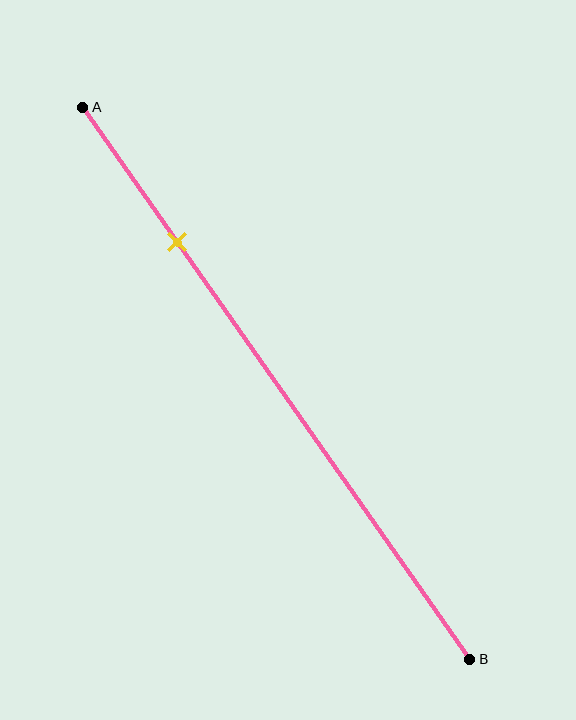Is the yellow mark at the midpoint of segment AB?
No, the mark is at about 25% from A, not at the 50% midpoint.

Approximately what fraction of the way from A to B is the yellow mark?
The yellow mark is approximately 25% of the way from A to B.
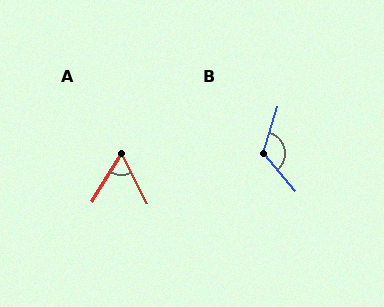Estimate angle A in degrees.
Approximately 58 degrees.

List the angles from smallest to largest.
A (58°), B (122°).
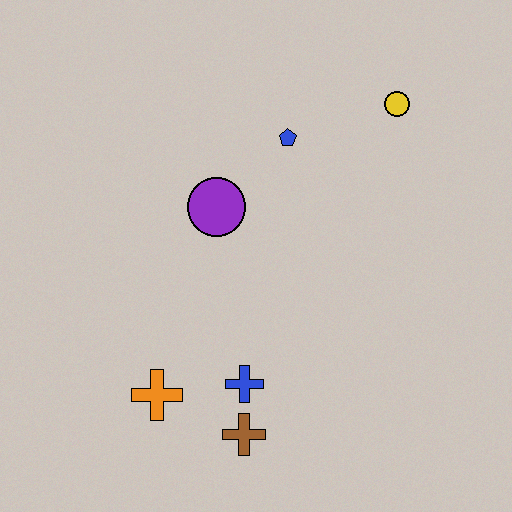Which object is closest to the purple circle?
The blue pentagon is closest to the purple circle.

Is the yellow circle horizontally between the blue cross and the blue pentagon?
No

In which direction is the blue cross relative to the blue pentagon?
The blue cross is below the blue pentagon.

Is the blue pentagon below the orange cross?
No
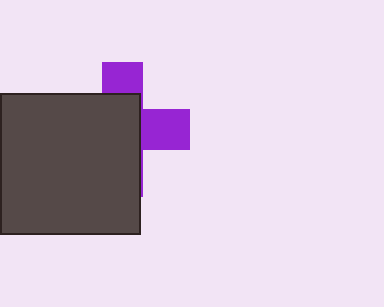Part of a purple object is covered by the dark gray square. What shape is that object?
It is a cross.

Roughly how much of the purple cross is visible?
A small part of it is visible (roughly 36%).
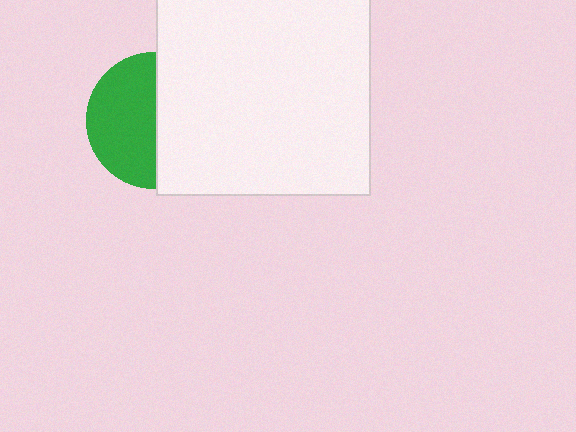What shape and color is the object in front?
The object in front is a white square.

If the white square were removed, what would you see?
You would see the complete green circle.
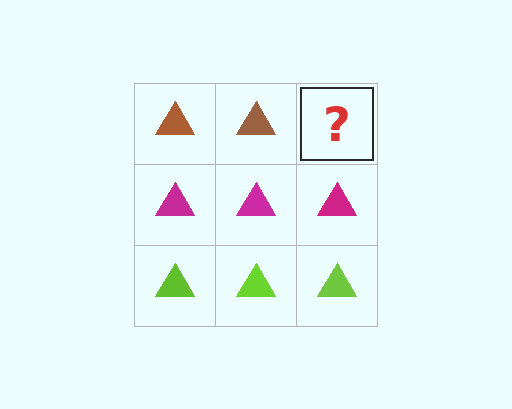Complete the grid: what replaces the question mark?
The question mark should be replaced with a brown triangle.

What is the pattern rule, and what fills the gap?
The rule is that each row has a consistent color. The gap should be filled with a brown triangle.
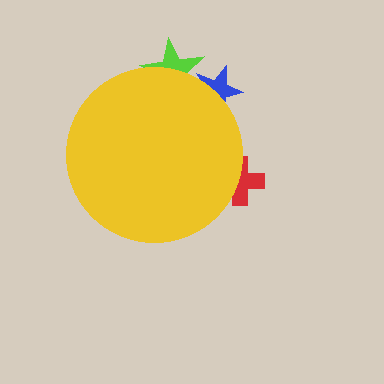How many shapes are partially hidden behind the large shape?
3 shapes are partially hidden.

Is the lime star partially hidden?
Yes, the lime star is partially hidden behind the yellow circle.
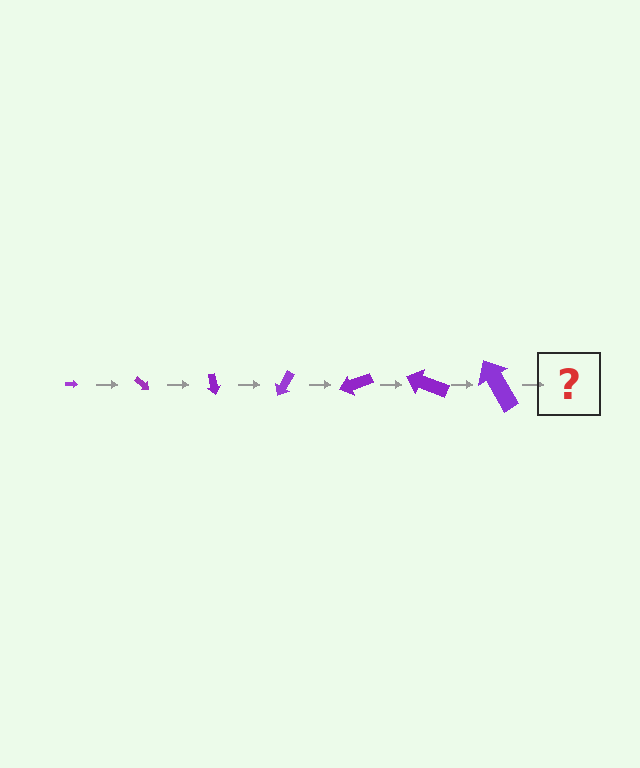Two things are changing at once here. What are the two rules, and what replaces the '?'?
The two rules are that the arrow grows larger each step and it rotates 40 degrees clockwise each step. The '?' should be an arrow, larger than the previous one and rotated 280 degrees clockwise from the start.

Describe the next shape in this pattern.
It should be an arrow, larger than the previous one and rotated 280 degrees clockwise from the start.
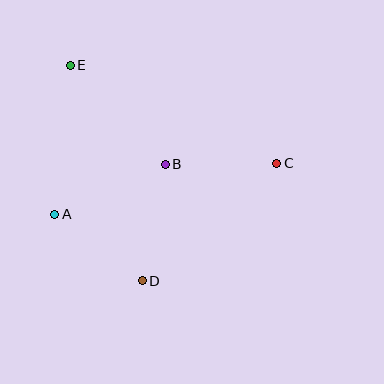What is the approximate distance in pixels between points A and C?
The distance between A and C is approximately 228 pixels.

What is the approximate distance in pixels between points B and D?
The distance between B and D is approximately 119 pixels.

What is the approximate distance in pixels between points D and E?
The distance between D and E is approximately 227 pixels.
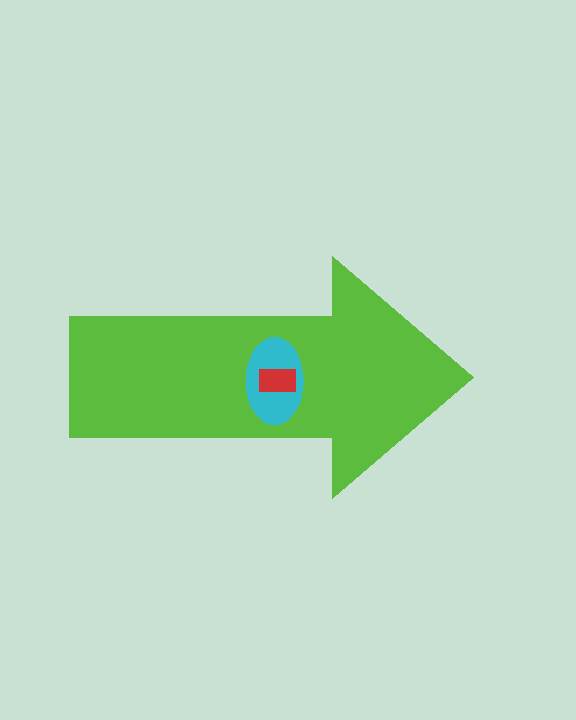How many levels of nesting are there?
3.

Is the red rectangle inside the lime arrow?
Yes.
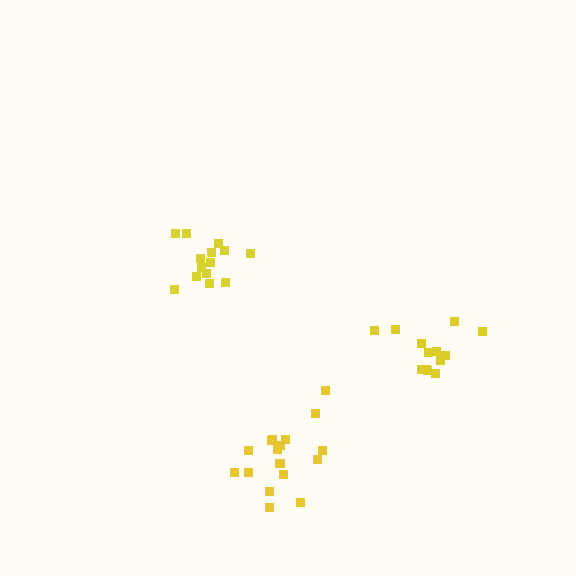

———

▶ **GOAL**: Repeat the material above word for word and skip every image in it.

▶ **CORRECT RESULT**:
Is the yellow mark at the midpoint of segment AB?
No, the mark is at about 25% from A, not at the 50% midpoint.

Approximately what fraction of the way from A to B is the yellow mark?
The yellow mark is approximately 25% of the way from A to B.
Estimate angle A in degrees.
Approximately 58 degrees.

List the angles from smallest to largest.
A (58°), B (122°).
Which object is closest to the purple circle?
The blue pentagon is closest to the purple circle.

Is the yellow circle horizontally between the blue cross and the blue pentagon?
No

In which direction is the blue cross relative to the blue pentagon?
The blue cross is below the blue pentagon.

Is the blue pentagon below the orange cross?
No
Part of a purple object is covered by the dark gray square. What shape is that object?
It is a cross.

Roughly how much of the purple cross is visible?
A small part of it is visible (roughly 36%).
What shape and color is the object in front?
The object in front is a white square.

If the white square were removed, what would you see?
You would see the complete green circle.
Complete the grid: what replaces the question mark?
The question mark should be replaced with a brown triangle.

What is the pattern rule, and what fills the gap?
The rule is that each row has a consistent color. The gap should be filled with a brown triangle.
How many shapes are partially hidden behind the large shape?
3 shapes are partially hidden.

Is the lime star partially hidden?
Yes, the lime star is partially hidden behind the yellow circle.
Two things are changing at once here. What are the two rules, and what replaces the '?'?
The two rules are that the arrow grows larger each step and it rotates 40 degrees clockwise each step. The '?' should be an arrow, larger than the previous one and rotated 280 degrees clockwise from the start.

Describe the next shape in this pattern.
It should be an arrow, larger than the previous one and rotated 280 degrees clockwise from the start.
What is the approximate distance in pixels between points A and C?
The distance between A and C is approximately 228 pixels.

What is the approximate distance in pixels between points B and D?
The distance between B and D is approximately 119 pixels.

What is the approximate distance in pixels between points D and E?
The distance between D and E is approximately 227 pixels.
How many levels of nesting are there?
3.

Is the red rectangle inside the lime arrow?
Yes.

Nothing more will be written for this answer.